Saved data entries »
-- BEGIN --

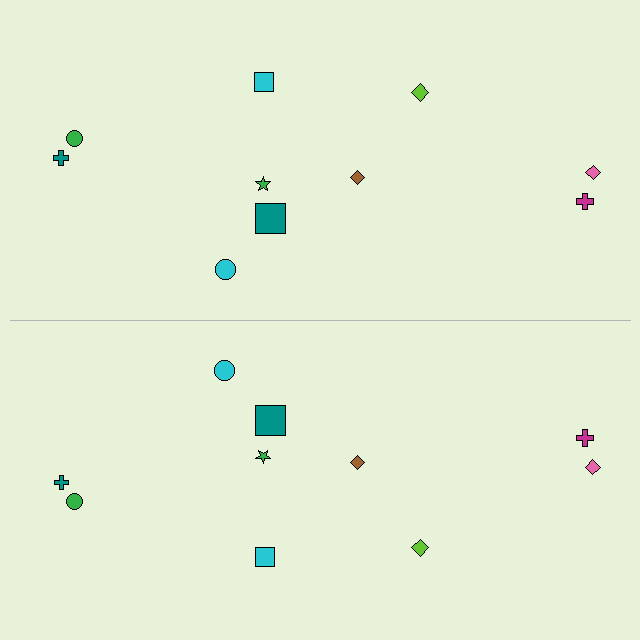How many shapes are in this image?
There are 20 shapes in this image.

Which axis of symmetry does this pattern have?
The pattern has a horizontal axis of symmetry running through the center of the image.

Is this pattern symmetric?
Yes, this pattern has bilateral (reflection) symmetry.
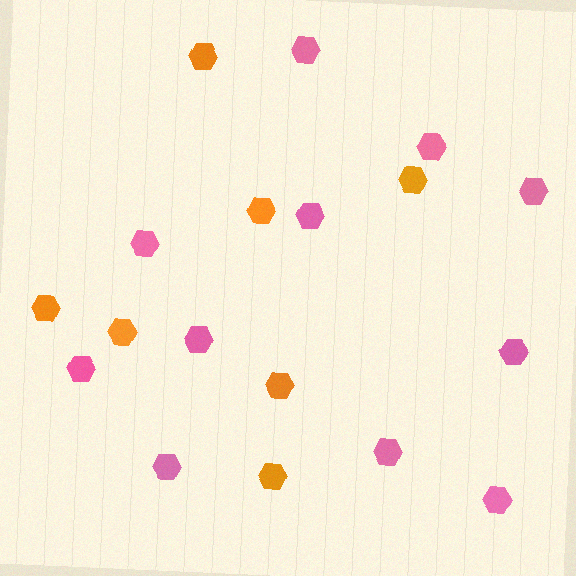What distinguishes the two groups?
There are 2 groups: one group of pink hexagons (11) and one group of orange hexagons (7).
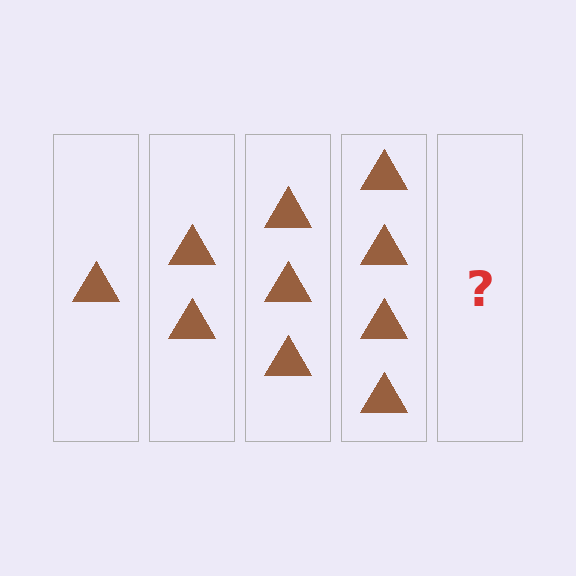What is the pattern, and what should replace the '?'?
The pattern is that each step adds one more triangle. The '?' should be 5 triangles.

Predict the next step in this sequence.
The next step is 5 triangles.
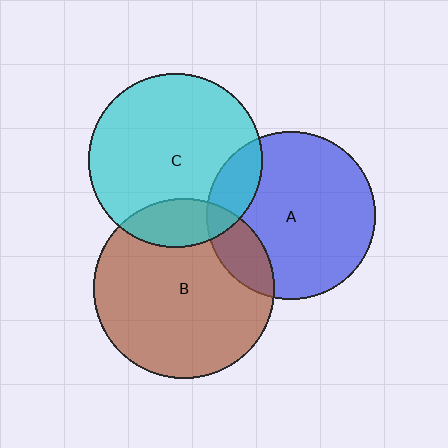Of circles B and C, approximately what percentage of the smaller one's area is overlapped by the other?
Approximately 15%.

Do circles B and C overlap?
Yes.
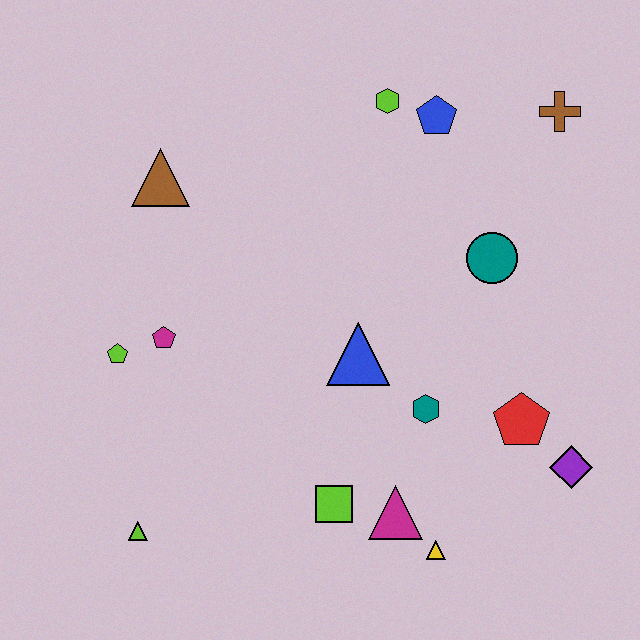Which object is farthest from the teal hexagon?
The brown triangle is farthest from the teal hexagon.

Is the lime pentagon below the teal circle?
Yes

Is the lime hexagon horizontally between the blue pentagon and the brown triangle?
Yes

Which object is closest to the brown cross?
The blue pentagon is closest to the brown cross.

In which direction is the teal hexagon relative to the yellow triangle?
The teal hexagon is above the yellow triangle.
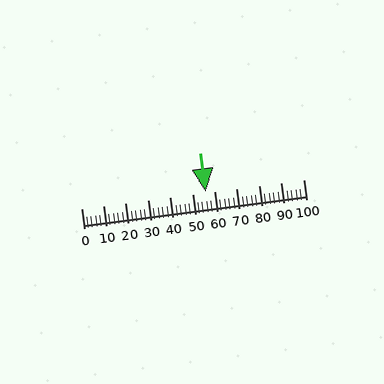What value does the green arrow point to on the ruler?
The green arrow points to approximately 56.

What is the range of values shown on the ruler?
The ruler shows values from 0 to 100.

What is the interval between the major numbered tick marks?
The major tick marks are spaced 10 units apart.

-- END --

THE TASK » Every entry must be written out exactly, with all pictures left out.

RIGHT ANSWER »
How many shapes are in this image?
There are 20 shapes in this image.

Which axis of symmetry does this pattern have?
The pattern has a horizontal axis of symmetry running through the center of the image.

Is this pattern symmetric?
Yes, this pattern has bilateral (reflection) symmetry.
What distinguishes the two groups?
There are 2 groups: one group of pink hexagons (11) and one group of orange hexagons (7).
What is the pattern, and what should replace the '?'?
The pattern is that each step adds one more triangle. The '?' should be 5 triangles.

Predict the next step in this sequence.
The next step is 5 triangles.
Of circles B and C, approximately what percentage of the smaller one's area is overlapped by the other?
Approximately 15%.

Do circles B and C overlap?
Yes.
Which object is farthest from the teal hexagon?
The brown triangle is farthest from the teal hexagon.

Is the lime pentagon below the teal circle?
Yes

Is the lime hexagon horizontally between the blue pentagon and the brown triangle?
Yes

Which object is closest to the brown cross?
The blue pentagon is closest to the brown cross.

In which direction is the teal hexagon relative to the yellow triangle?
The teal hexagon is above the yellow triangle.
What value does the green arrow point to on the ruler?
The green arrow points to approximately 56.

What is the range of values shown on the ruler?
The ruler shows values from 0 to 100.

What is the interval between the major numbered tick marks?
The major tick marks are spaced 10 units apart.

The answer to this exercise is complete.